--- start ---
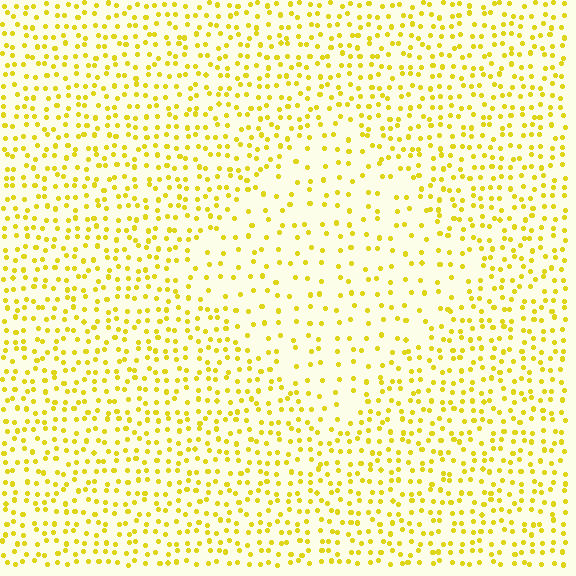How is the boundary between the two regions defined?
The boundary is defined by a change in element density (approximately 2.0x ratio). All elements are the same color, size, and shape.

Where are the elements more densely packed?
The elements are more densely packed outside the diamond boundary.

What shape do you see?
I see a diamond.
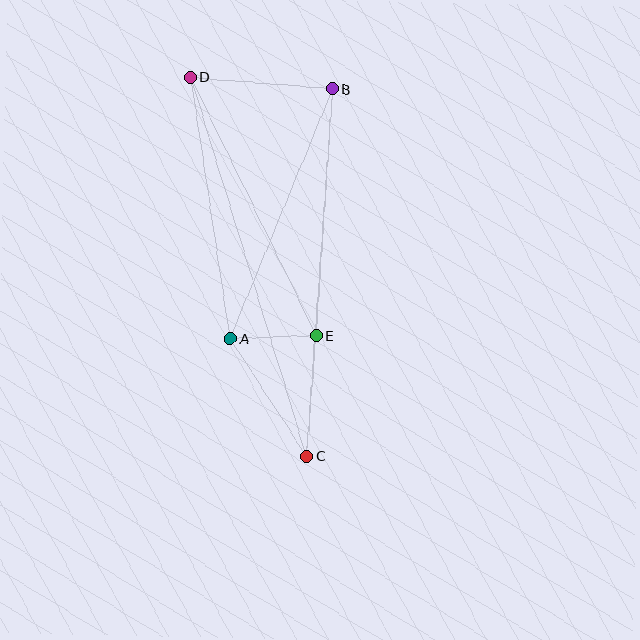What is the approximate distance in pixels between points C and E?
The distance between C and E is approximately 121 pixels.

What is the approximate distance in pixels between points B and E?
The distance between B and E is approximately 247 pixels.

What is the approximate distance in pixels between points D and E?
The distance between D and E is approximately 287 pixels.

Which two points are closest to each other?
Points A and E are closest to each other.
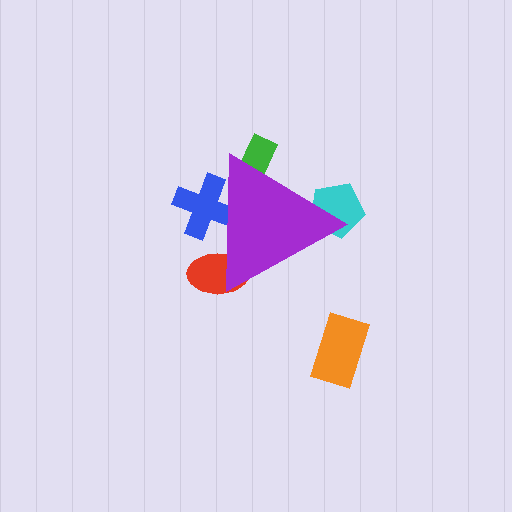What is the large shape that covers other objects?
A purple triangle.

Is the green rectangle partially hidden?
Yes, the green rectangle is partially hidden behind the purple triangle.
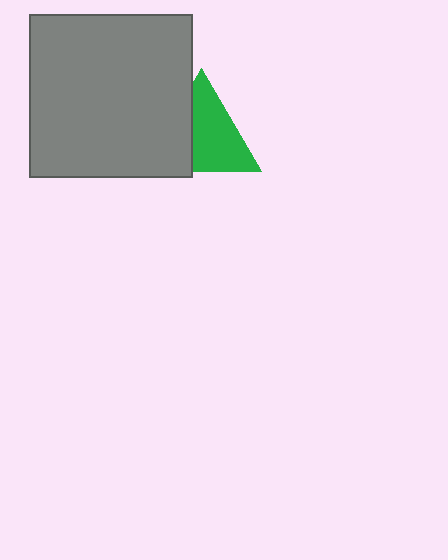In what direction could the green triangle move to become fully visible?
The green triangle could move right. That would shift it out from behind the gray square entirely.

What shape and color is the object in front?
The object in front is a gray square.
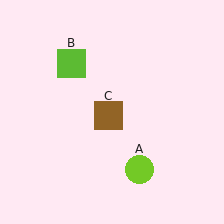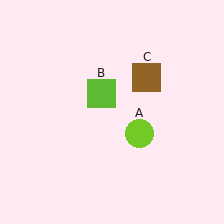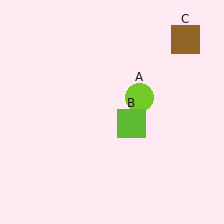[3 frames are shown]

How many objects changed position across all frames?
3 objects changed position: lime circle (object A), lime square (object B), brown square (object C).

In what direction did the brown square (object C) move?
--- end ---
> [Problem to work on]: Images should not appear in the copy; retype the listing above exactly.

> [Answer below]:
How is the boundary between the two regions defined?
The boundary is defined by a change in element density (approximately 2.0x ratio). All elements are the same color, size, and shape.

Where are the elements more densely packed?
The elements are more densely packed outside the diamond boundary.

What shape do you see?
I see a diamond.
What is the approximate distance in pixels between points C and E?
The distance between C and E is approximately 121 pixels.

What is the approximate distance in pixels between points B and E?
The distance between B and E is approximately 247 pixels.

What is the approximate distance in pixels between points D and E?
The distance between D and E is approximately 287 pixels.

Which two points are closest to each other?
Points A and E are closest to each other.
What is the large shape that covers other objects?
A purple triangle.

Is the green rectangle partially hidden?
Yes, the green rectangle is partially hidden behind the purple triangle.
In what direction could the green triangle move to become fully visible?
The green triangle could move right. That would shift it out from behind the gray square entirely.

What shape and color is the object in front?
The object in front is a gray square.
[3 frames are shown]

How many objects changed position across all frames?
3 objects changed position: lime circle (object A), lime square (object B), brown square (object C).

In what direction did the brown square (object C) move?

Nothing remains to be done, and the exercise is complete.